Goal
Write out the material exactly, without any of its pictures.

(Illustrated geometry question entries)
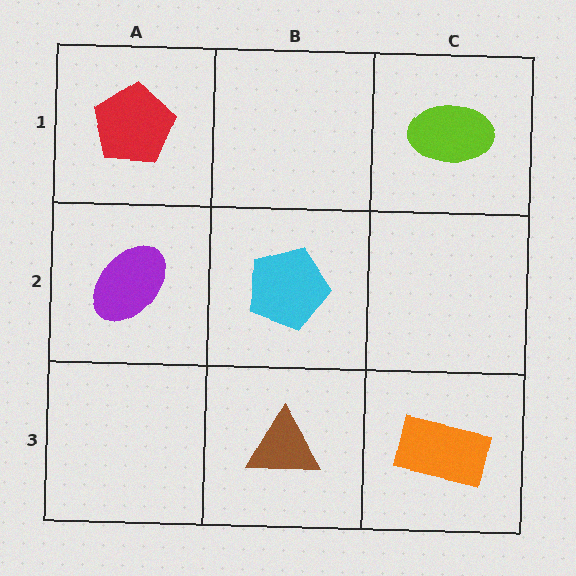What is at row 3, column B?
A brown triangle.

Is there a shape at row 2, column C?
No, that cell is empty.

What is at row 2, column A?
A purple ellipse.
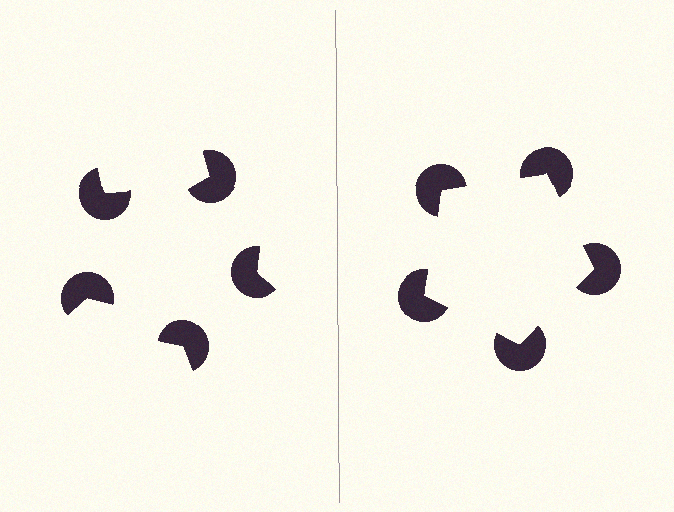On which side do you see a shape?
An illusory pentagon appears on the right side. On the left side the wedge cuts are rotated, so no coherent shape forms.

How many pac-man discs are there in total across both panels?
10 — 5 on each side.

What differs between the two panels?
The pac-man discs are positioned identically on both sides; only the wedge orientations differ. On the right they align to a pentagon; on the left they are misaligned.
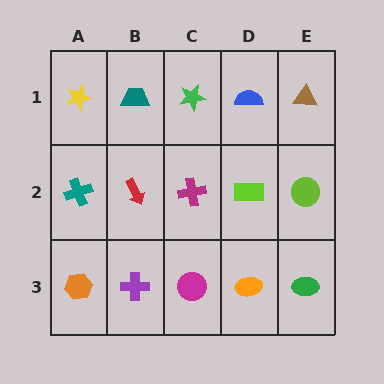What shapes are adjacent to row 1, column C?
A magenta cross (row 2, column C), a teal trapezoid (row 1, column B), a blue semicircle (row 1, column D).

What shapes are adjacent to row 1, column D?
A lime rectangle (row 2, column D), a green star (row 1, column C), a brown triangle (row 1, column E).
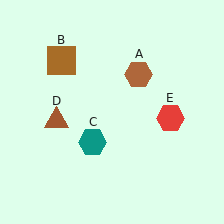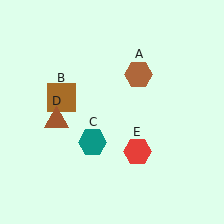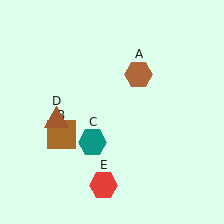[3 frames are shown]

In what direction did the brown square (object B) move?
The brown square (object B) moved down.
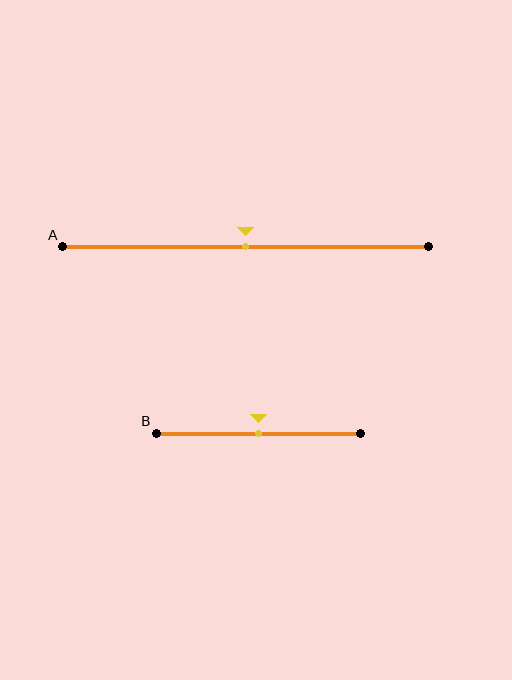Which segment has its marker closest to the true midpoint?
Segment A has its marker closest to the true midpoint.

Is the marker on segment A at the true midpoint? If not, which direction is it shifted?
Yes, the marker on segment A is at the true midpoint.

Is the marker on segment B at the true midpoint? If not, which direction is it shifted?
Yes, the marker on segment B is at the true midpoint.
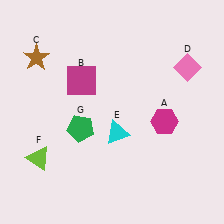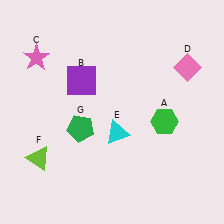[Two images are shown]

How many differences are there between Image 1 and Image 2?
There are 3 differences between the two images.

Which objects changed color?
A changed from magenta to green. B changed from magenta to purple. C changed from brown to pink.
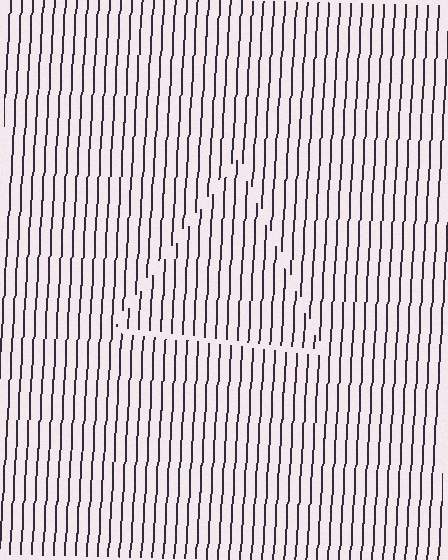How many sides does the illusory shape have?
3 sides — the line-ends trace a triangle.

Solution
What is at row 3, column B?
A brown triangle.

Is there a shape at row 2, column C?
No, that cell is empty.

What is at row 2, column A?
A purple ellipse.
On which side do you see a shape?
An illusory pentagon appears on the right side. On the left side the wedge cuts are rotated, so no coherent shape forms.

How many pac-man discs are there in total across both panels?
10 — 5 on each side.

What differs between the two panels?
The pac-man discs are positioned identically on both sides; only the wedge orientations differ. On the right they align to a pentagon; on the left they are misaligned.
What shapes are adjacent to row 1, column C?
A magenta cross (row 2, column C), a teal trapezoid (row 1, column B), a blue semicircle (row 1, column D).

What shapes are adjacent to row 1, column D?
A lime rectangle (row 2, column D), a green star (row 1, column C), a brown triangle (row 1, column E).
[3 frames are shown]

In what direction did the brown square (object B) move?
The brown square (object B) moved down.
Which segment has its marker closest to the true midpoint?
Segment A has its marker closest to the true midpoint.

Is the marker on segment A at the true midpoint? If not, which direction is it shifted?
Yes, the marker on segment A is at the true midpoint.

Is the marker on segment B at the true midpoint? If not, which direction is it shifted?
Yes, the marker on segment B is at the true midpoint.
[Two images are shown]

How many differences are there between Image 1 and Image 2?
There are 3 differences between the two images.

Which objects changed color?
A changed from magenta to green. B changed from magenta to purple. C changed from brown to pink.
How many sides does the illusory shape have?
3 sides — the line-ends trace a triangle.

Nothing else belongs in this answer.